▼

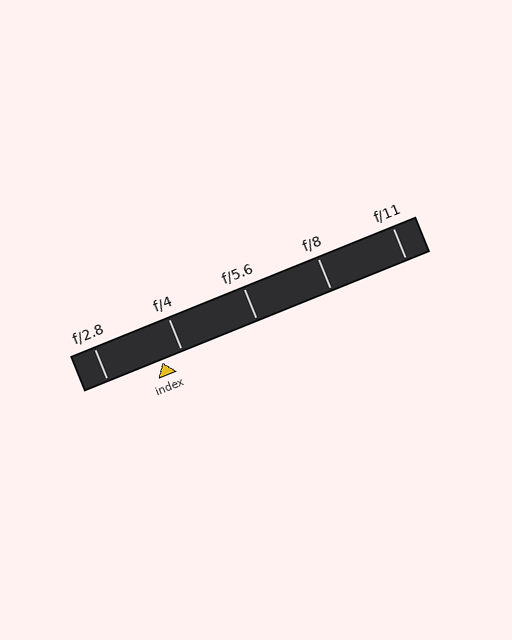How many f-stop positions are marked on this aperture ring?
There are 5 f-stop positions marked.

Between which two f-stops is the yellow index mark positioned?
The index mark is between f/2.8 and f/4.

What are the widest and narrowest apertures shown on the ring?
The widest aperture shown is f/2.8 and the narrowest is f/11.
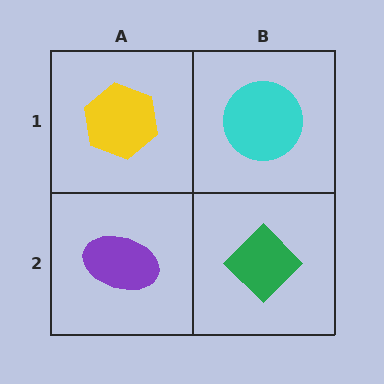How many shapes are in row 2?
2 shapes.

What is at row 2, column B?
A green diamond.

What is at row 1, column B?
A cyan circle.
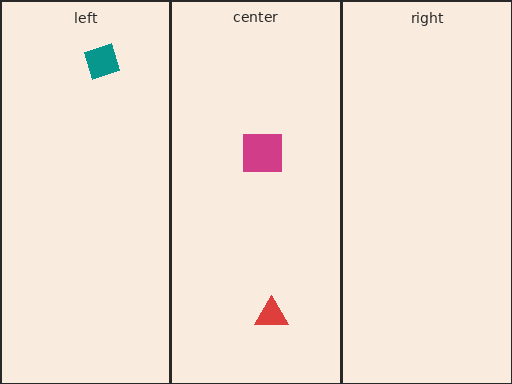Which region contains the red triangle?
The center region.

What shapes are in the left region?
The teal diamond.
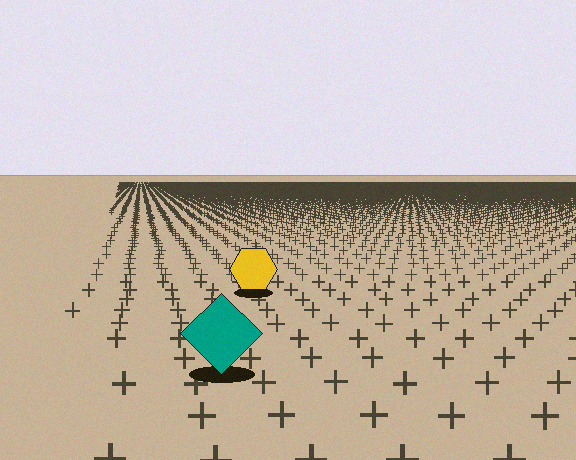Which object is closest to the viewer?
The teal diamond is closest. The texture marks near it are larger and more spread out.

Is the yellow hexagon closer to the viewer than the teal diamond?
No. The teal diamond is closer — you can tell from the texture gradient: the ground texture is coarser near it.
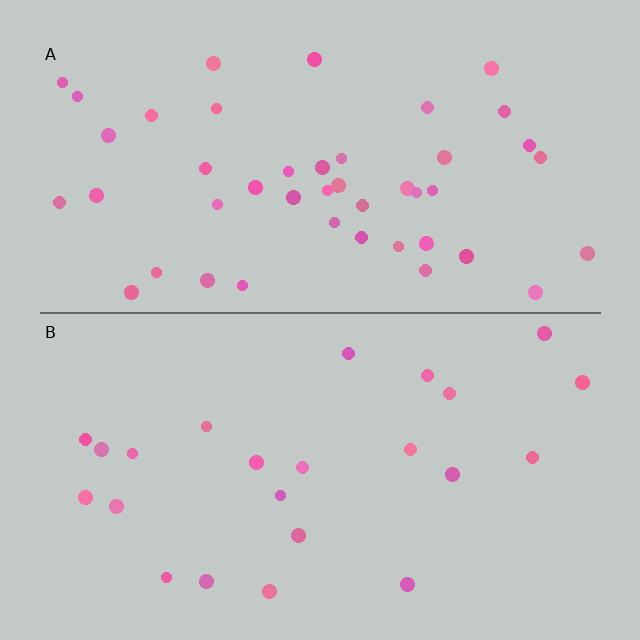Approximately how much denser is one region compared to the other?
Approximately 1.9× — region A over region B.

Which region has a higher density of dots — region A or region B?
A (the top).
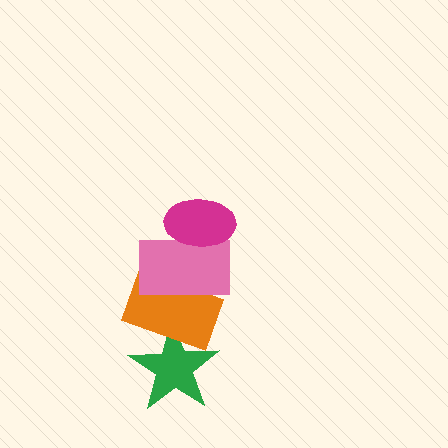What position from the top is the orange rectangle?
The orange rectangle is 3rd from the top.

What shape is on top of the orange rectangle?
The pink rectangle is on top of the orange rectangle.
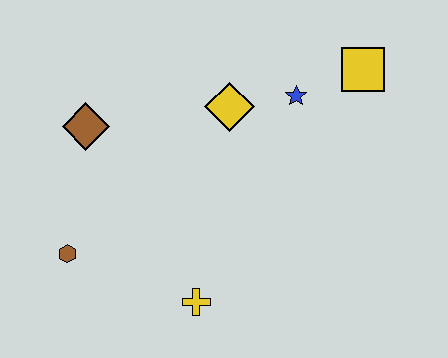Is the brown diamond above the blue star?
No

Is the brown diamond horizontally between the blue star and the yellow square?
No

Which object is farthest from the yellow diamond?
The brown hexagon is farthest from the yellow diamond.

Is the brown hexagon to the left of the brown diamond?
Yes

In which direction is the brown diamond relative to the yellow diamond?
The brown diamond is to the left of the yellow diamond.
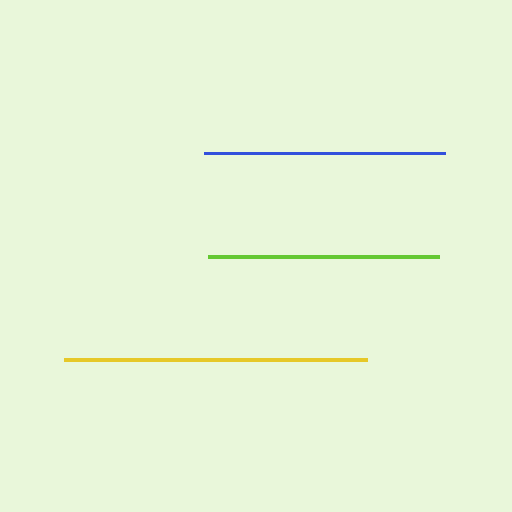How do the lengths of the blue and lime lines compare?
The blue and lime lines are approximately the same length.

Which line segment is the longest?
The yellow line is the longest at approximately 303 pixels.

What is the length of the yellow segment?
The yellow segment is approximately 303 pixels long.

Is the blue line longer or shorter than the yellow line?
The yellow line is longer than the blue line.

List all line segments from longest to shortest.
From longest to shortest: yellow, blue and lime (about equal).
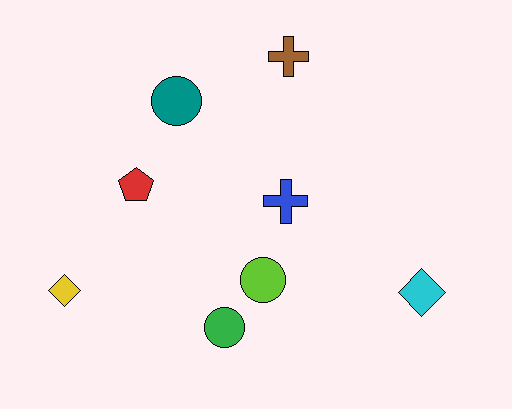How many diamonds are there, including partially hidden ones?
There are 2 diamonds.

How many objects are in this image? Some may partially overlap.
There are 8 objects.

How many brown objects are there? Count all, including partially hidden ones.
There is 1 brown object.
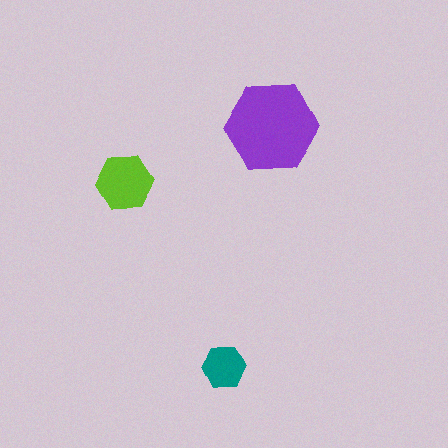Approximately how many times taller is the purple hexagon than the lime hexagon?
About 1.5 times taller.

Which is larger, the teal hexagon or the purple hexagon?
The purple one.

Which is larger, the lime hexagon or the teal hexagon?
The lime one.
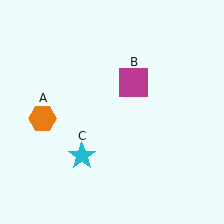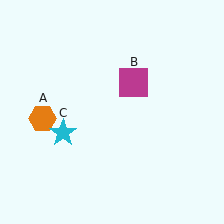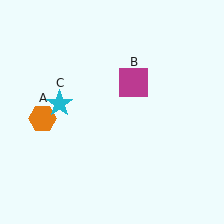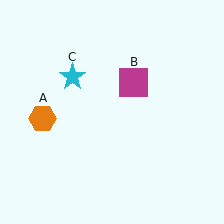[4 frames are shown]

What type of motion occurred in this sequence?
The cyan star (object C) rotated clockwise around the center of the scene.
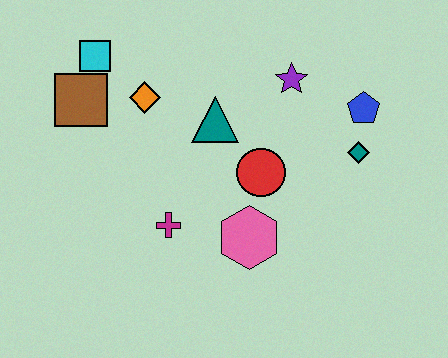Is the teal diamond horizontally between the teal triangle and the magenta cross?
No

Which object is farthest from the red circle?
The cyan square is farthest from the red circle.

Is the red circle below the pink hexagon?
No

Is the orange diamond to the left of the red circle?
Yes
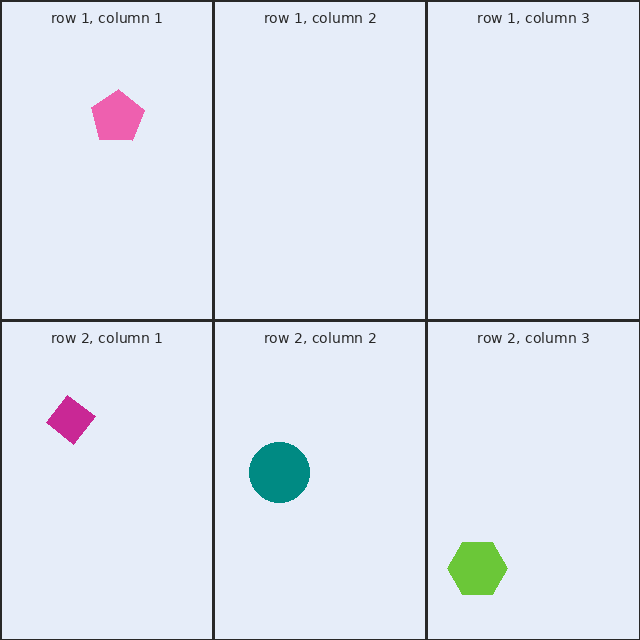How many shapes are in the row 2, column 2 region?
1.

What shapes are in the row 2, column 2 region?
The teal circle.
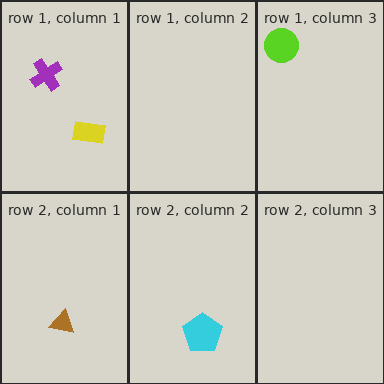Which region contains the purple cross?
The row 1, column 1 region.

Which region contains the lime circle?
The row 1, column 3 region.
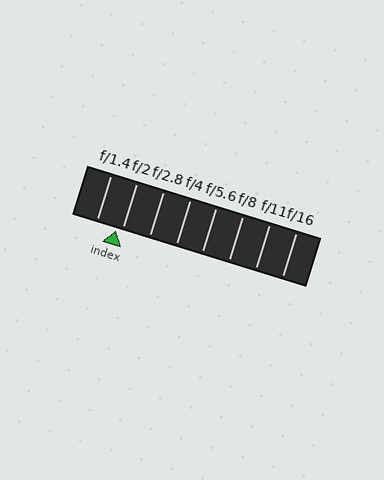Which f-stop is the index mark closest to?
The index mark is closest to f/2.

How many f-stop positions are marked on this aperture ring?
There are 8 f-stop positions marked.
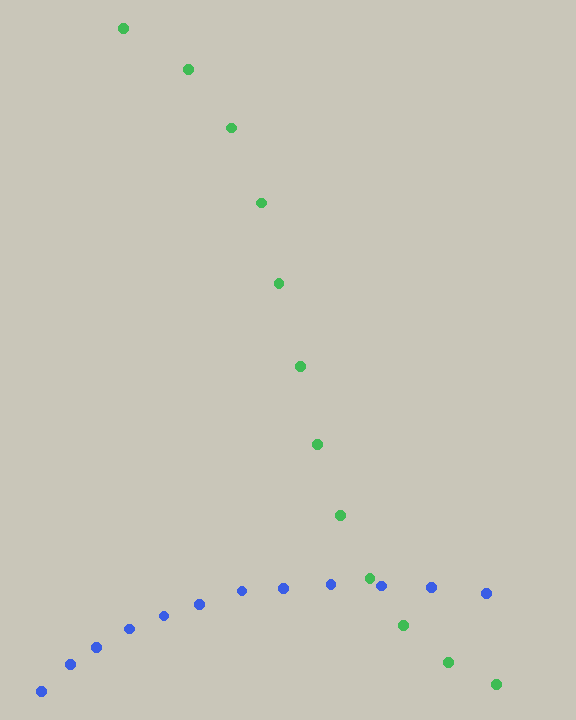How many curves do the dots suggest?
There are 2 distinct paths.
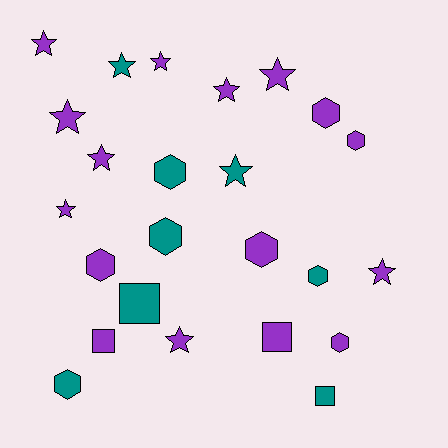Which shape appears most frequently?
Star, with 11 objects.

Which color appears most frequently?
Purple, with 16 objects.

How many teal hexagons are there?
There are 4 teal hexagons.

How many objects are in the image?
There are 24 objects.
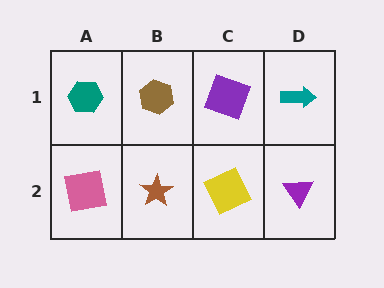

▲

[What to work on] Omit the pictures and output all of the other material exactly.

[Solution]
How many f-stop positions are marked on this aperture ring?
There are 5 f-stop positions marked.

Between which two f-stops is the yellow index mark positioned?
The index mark is between f/2.8 and f/4.

What are the widest and narrowest apertures shown on the ring?
The widest aperture shown is f/2.8 and the narrowest is f/11.
How many shapes are in row 2?
2 shapes.

What is at row 2, column B?
A green diamond.

What is at row 1, column B?
A cyan circle.
Which region contains the red triangle?
The center region.

What shapes are in the left region?
The teal diamond.
Which object is closest to the viewer?
The teal diamond is closest. The texture marks near it are larger and more spread out.

Is the yellow hexagon closer to the viewer than the teal diamond?
No. The teal diamond is closer — you can tell from the texture gradient: the ground texture is coarser near it.
Approximately how much denser is one region compared to the other?
Approximately 1.9× — region A over region B.

Which region has a higher density of dots — region A or region B?
A (the top).
What position from the top is the orange rectangle?
The orange rectangle is 3rd from the top.

What shape is on top of the orange rectangle?
The pink rectangle is on top of the orange rectangle.
Is the brown diamond above the blue star?
No

Is the brown diamond horizontally between the blue star and the yellow square?
No

Which object is farthest from the yellow diamond?
The brown hexagon is farthest from the yellow diamond.

Is the brown hexagon to the left of the brown diamond?
Yes

In which direction is the brown diamond relative to the yellow diamond?
The brown diamond is to the left of the yellow diamond.
How do the lengths of the blue and lime lines compare?
The blue and lime lines are approximately the same length.

Which line segment is the longest?
The yellow line is the longest at approximately 303 pixels.

What is the length of the yellow segment?
The yellow segment is approximately 303 pixels long.

Is the blue line longer or shorter than the yellow line?
The yellow line is longer than the blue line.

List all line segments from longest to shortest.
From longest to shortest: yellow, blue and lime (about equal).
How many diamonds are there, including partially hidden ones?
There are 2 diamonds.

How many objects are in this image? Some may partially overlap.
There are 8 objects.

How many brown objects are there? Count all, including partially hidden ones.
There is 1 brown object.
Approximately how many times taller is the purple hexagon than the lime hexagon?
About 1.5 times taller.

Which is larger, the teal hexagon or the purple hexagon?
The purple one.

Which is larger, the lime hexagon or the teal hexagon?
The lime one.
[4 frames are shown]

What type of motion occurred in this sequence?
The cyan star (object C) rotated clockwise around the center of the scene.
Is the teal diamond horizontally between the teal triangle and the magenta cross?
No

Which object is farthest from the red circle?
The cyan square is farthest from the red circle.

Is the red circle below the pink hexagon?
No

Is the orange diamond to the left of the red circle?
Yes
How many shapes are in the row 2, column 2 region?
1.

What shapes are in the row 2, column 2 region?
The teal circle.
Which region contains the purple cross?
The row 1, column 1 region.

Which region contains the lime circle?
The row 1, column 3 region.
Which f-stop is the index mark closest to?
The index mark is closest to f/2.

How many f-stop positions are marked on this aperture ring?
There are 8 f-stop positions marked.
How many curves do the dots suggest?
There are 2 distinct paths.
Which shape appears most frequently?
Star, with 11 objects.

Which color appears most frequently?
Purple, with 16 objects.

How many teal hexagons are there?
There are 4 teal hexagons.

How many objects are in the image?
There are 24 objects.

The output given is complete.